## [TASK INSTRUCTIONS]
Look through the data below and extract, unchanged, the lines from the one that contains "What element breaks the symmetry?" to the one that contains "How many crosses are in this image?", both included.

## [EXTRACTED RECORDS]
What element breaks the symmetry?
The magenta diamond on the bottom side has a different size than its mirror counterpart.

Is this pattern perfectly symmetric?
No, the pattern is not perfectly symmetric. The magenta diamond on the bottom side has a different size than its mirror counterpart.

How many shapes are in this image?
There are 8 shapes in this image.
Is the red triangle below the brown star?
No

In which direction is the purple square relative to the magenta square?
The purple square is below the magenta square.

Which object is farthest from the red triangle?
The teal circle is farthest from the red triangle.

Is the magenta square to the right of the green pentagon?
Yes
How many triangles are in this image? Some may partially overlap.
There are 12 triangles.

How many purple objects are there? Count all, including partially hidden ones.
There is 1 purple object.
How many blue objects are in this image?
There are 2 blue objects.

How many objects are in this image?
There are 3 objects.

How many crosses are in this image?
* * *
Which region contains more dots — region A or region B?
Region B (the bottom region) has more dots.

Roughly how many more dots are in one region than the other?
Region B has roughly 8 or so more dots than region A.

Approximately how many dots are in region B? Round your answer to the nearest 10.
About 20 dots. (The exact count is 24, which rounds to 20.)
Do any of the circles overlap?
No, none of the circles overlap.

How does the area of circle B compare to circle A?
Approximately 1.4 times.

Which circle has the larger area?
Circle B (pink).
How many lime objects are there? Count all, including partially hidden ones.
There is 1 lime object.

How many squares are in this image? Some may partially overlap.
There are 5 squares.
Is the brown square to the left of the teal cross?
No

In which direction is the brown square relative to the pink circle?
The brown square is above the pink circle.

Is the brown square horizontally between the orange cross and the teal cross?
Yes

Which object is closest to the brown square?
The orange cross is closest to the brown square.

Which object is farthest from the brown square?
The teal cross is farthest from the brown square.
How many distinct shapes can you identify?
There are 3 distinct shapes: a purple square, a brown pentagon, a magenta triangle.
* * *
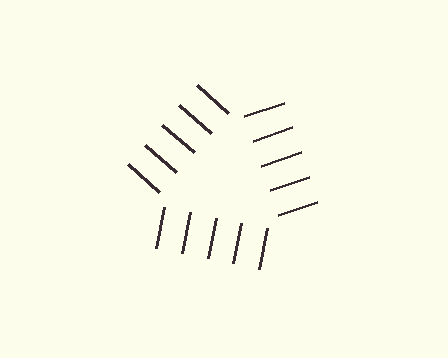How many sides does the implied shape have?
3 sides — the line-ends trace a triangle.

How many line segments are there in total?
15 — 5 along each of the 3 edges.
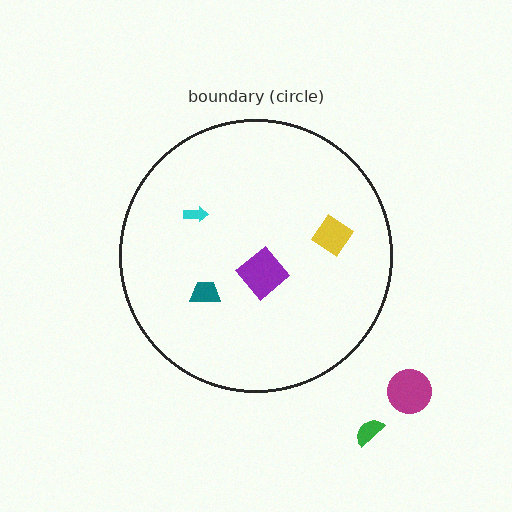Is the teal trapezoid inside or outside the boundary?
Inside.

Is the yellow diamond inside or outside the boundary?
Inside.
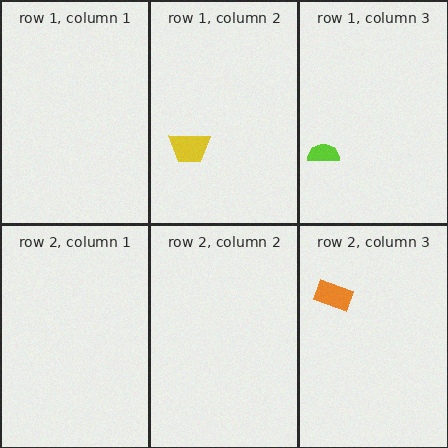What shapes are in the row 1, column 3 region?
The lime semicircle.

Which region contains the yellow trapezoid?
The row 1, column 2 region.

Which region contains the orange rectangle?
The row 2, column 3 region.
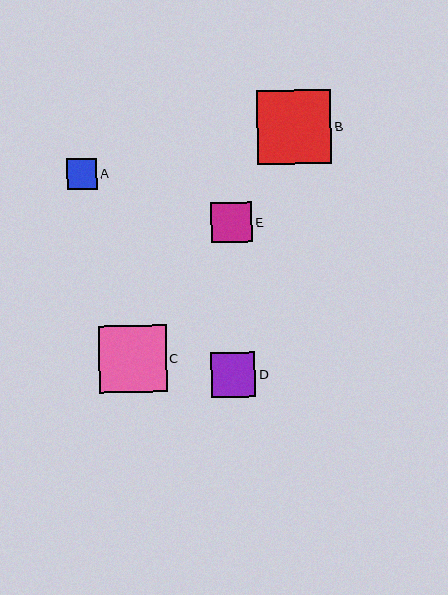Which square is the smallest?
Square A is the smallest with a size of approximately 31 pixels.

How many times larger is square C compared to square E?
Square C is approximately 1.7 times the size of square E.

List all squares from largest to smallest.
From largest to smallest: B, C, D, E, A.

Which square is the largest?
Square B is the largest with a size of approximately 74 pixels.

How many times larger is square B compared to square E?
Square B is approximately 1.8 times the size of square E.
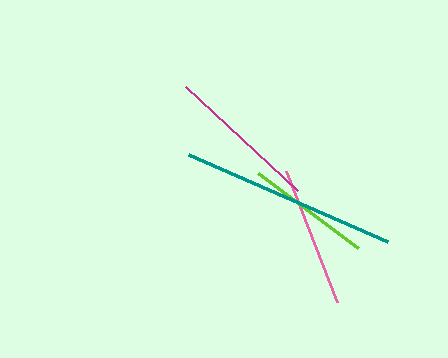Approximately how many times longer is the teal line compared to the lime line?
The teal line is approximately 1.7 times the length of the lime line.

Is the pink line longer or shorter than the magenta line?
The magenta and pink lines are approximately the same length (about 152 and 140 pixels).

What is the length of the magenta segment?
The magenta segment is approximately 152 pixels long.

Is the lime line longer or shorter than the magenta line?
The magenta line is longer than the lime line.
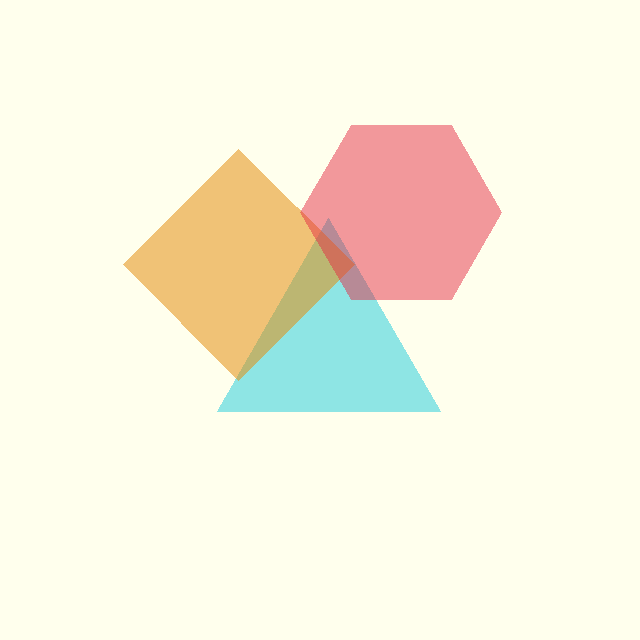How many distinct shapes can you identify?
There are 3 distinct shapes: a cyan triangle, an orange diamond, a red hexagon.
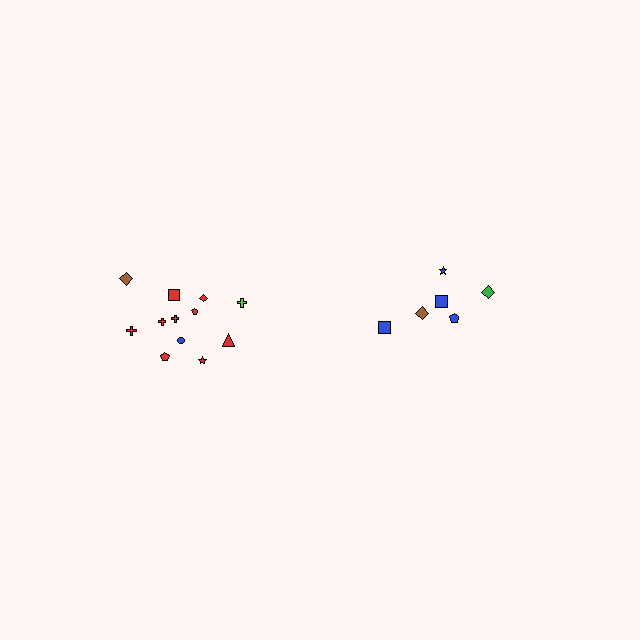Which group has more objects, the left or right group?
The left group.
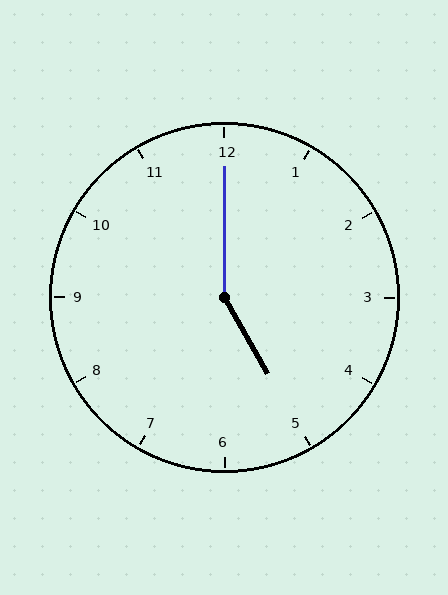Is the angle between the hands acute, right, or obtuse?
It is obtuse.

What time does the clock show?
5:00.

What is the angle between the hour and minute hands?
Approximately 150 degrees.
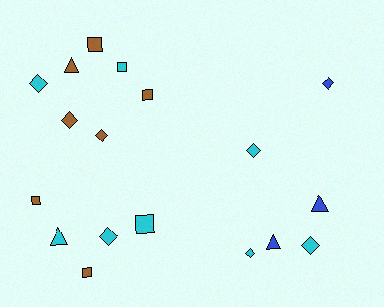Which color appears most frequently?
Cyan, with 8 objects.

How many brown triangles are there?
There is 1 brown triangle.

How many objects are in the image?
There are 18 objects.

## [SOLUTION TO THIS PROBLEM]
What element breaks the symmetry?
The magenta diamond on the bottom side has a different size than its mirror counterpart.

Is this pattern perfectly symmetric?
No, the pattern is not perfectly symmetric. The magenta diamond on the bottom side has a different size than its mirror counterpart.

How many shapes are in this image?
There are 8 shapes in this image.
Is the red triangle below the brown star?
No

In which direction is the purple square relative to the magenta square?
The purple square is below the magenta square.

Which object is farthest from the red triangle?
The teal circle is farthest from the red triangle.

Is the magenta square to the right of the green pentagon?
Yes
How many triangles are in this image? Some may partially overlap.
There are 12 triangles.

How many purple objects are there? Count all, including partially hidden ones.
There is 1 purple object.
How many blue objects are in this image?
There are 2 blue objects.

How many objects are in this image?
There are 3 objects.

How many crosses are in this image?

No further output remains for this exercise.